### What to produce:
Print the records below exactly, from the line containing "How many dots are in each group?" down to the line containing "What is the", both lines included, and omit every picture.

### Exercise inputs:
*-*-*
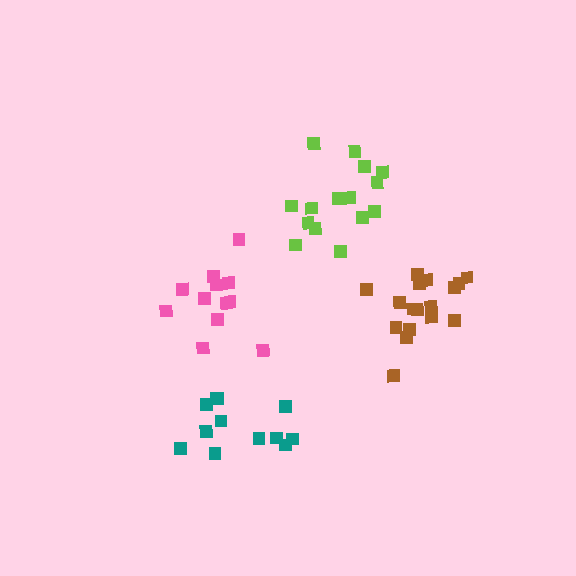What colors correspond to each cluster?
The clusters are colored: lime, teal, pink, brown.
*-*-*
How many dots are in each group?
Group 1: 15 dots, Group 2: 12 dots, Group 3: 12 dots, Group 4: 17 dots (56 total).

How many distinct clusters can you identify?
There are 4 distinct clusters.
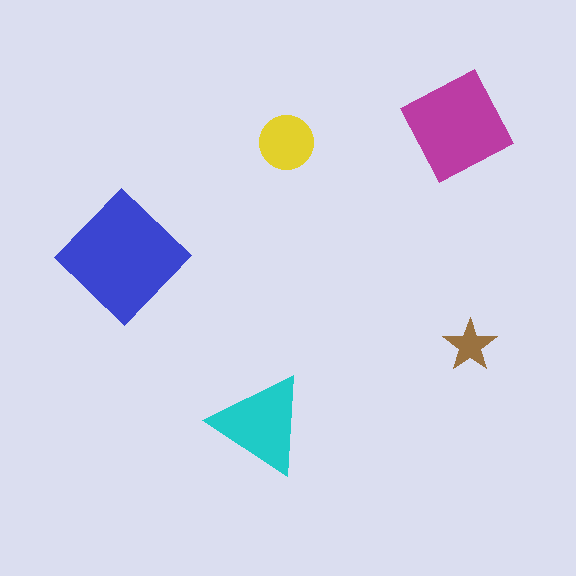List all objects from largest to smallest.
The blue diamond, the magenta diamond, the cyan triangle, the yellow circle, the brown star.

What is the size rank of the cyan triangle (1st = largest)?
*-*-*
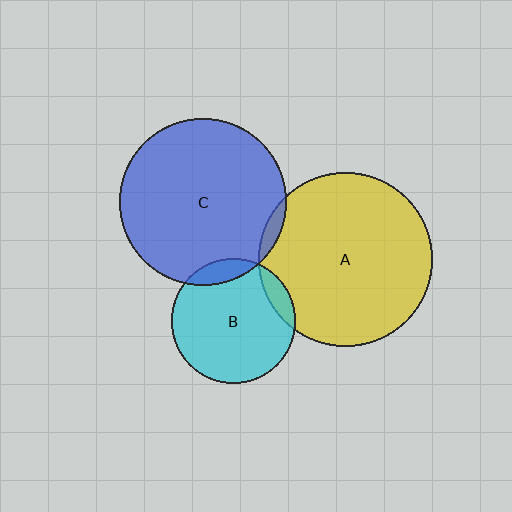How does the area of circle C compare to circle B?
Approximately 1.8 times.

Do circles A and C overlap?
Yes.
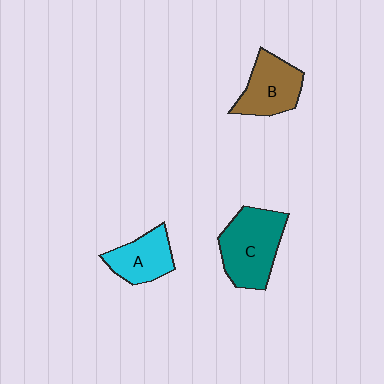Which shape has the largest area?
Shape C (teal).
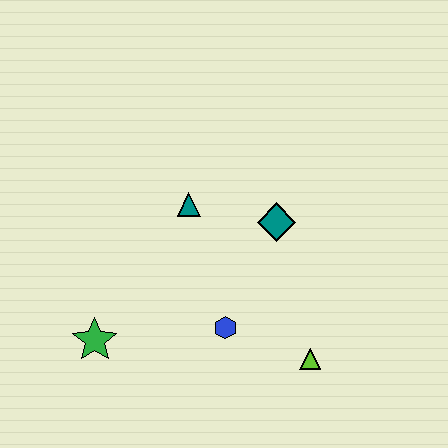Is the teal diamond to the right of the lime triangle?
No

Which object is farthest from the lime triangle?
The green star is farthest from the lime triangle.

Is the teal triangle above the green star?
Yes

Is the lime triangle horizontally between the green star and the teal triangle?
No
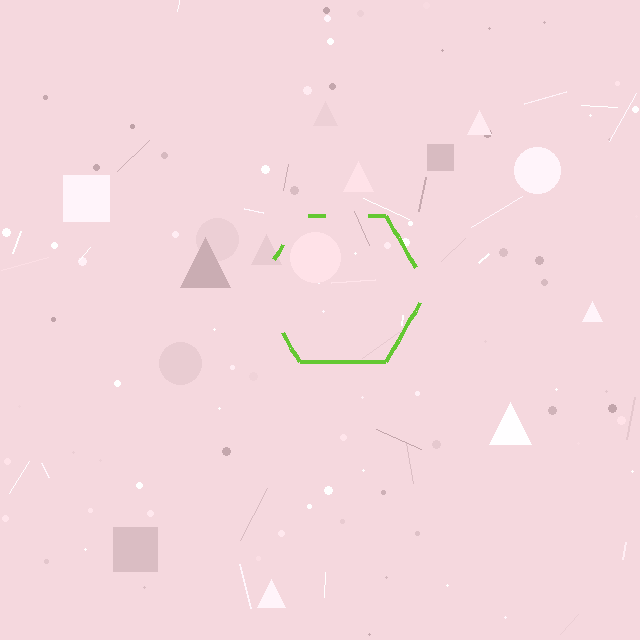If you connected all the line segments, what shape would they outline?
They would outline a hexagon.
*-*-*
### Complete answer:
How many dots are in each group?
Group 1: 15 dots, Group 2: 12 dots, Group 3: 12 dots, Group 4: 17 dots (56 total).

How many distinct clusters can you identify?
There are 4 distinct clusters.
List all objects from largest to smallest.
The blue diamond, the magenta diamond, the cyan triangle, the yellow circle, the brown star.

What is the size rank of the cyan triangle (1st = largest)?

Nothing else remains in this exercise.